Task goal |
Return exactly the lines from the one containing "What is the length of the blue segment?" through the last line of the records below, both included, and leave out any pictures.

Geometry dataset question entries |
· · · ·
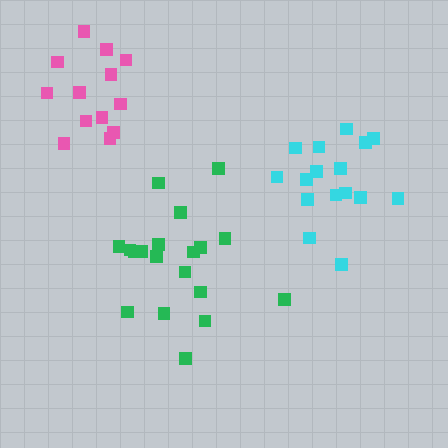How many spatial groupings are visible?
There are 3 spatial groupings.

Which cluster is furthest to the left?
The pink cluster is leftmost.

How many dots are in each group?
Group 1: 13 dots, Group 2: 16 dots, Group 3: 19 dots (48 total).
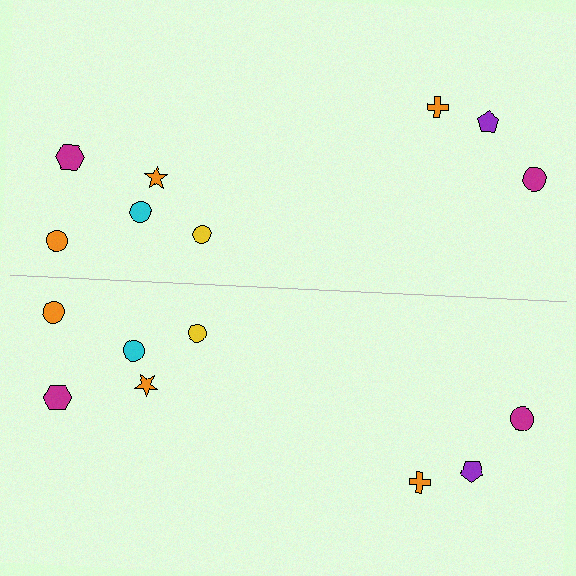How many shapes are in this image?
There are 16 shapes in this image.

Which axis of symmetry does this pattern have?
The pattern has a horizontal axis of symmetry running through the center of the image.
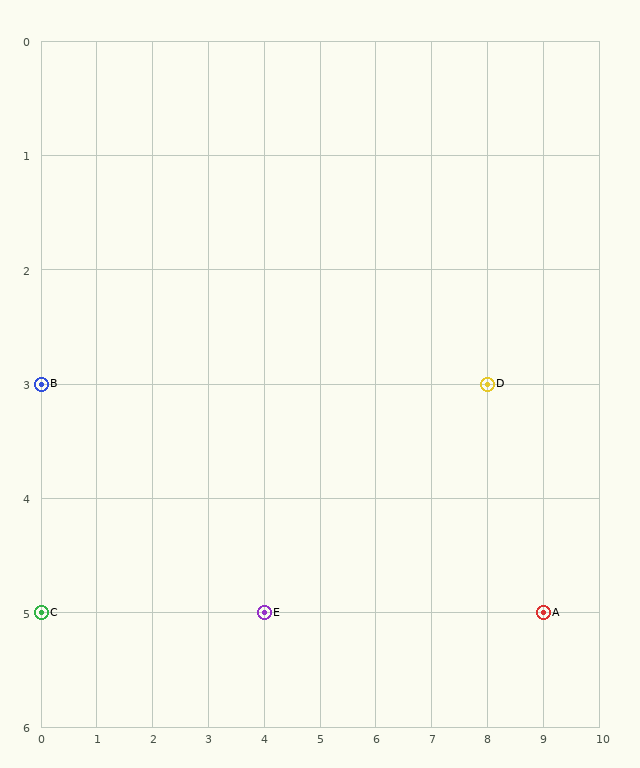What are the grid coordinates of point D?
Point D is at grid coordinates (8, 3).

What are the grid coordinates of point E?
Point E is at grid coordinates (4, 5).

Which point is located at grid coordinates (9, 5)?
Point A is at (9, 5).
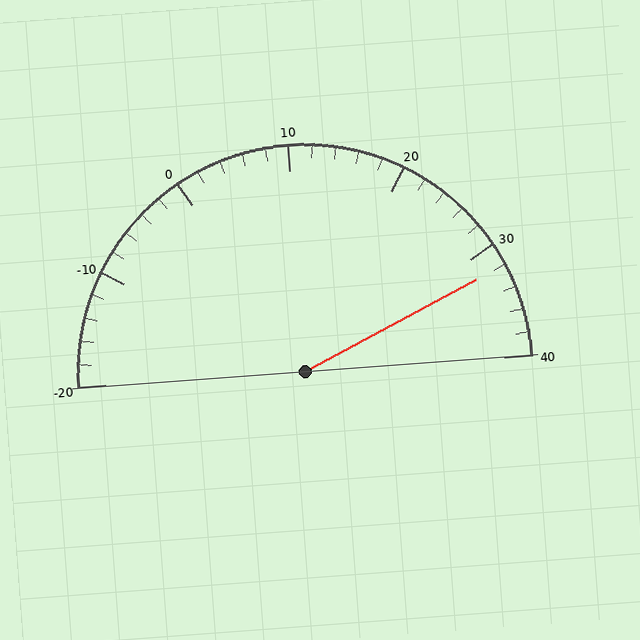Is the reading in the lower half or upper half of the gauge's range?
The reading is in the upper half of the range (-20 to 40).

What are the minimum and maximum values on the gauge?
The gauge ranges from -20 to 40.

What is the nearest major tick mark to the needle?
The nearest major tick mark is 30.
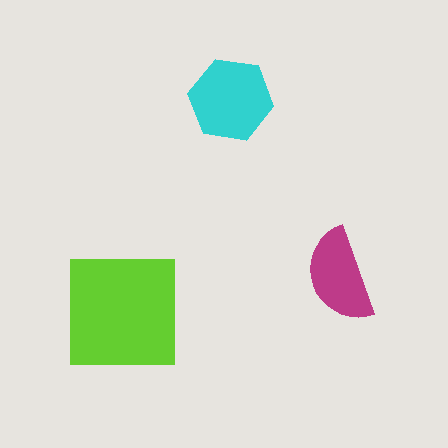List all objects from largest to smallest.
The lime square, the cyan hexagon, the magenta semicircle.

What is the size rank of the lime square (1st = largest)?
1st.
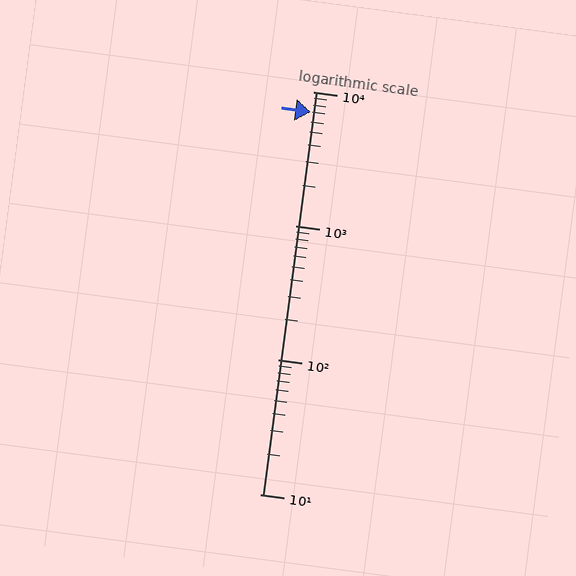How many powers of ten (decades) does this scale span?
The scale spans 3 decades, from 10 to 10000.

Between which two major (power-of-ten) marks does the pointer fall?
The pointer is between 1000 and 10000.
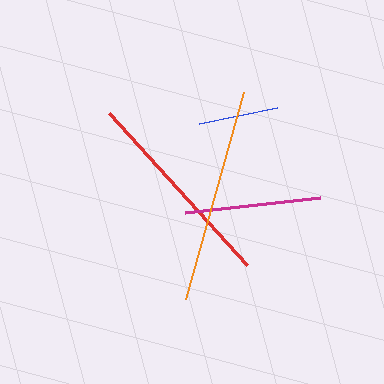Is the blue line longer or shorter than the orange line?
The orange line is longer than the blue line.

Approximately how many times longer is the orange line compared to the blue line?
The orange line is approximately 2.7 times the length of the blue line.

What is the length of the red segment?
The red segment is approximately 205 pixels long.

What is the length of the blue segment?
The blue segment is approximately 80 pixels long.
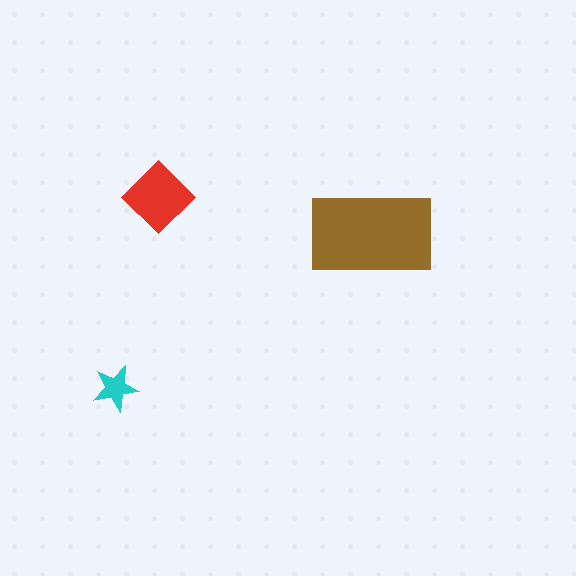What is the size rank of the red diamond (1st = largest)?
2nd.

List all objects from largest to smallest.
· · · ·
Task solution |
What is the length of the blue segment?
The blue segment is approximately 80 pixels long.
What is the size rank of the red diamond (1st = largest)?
2nd.

List all objects from largest to smallest.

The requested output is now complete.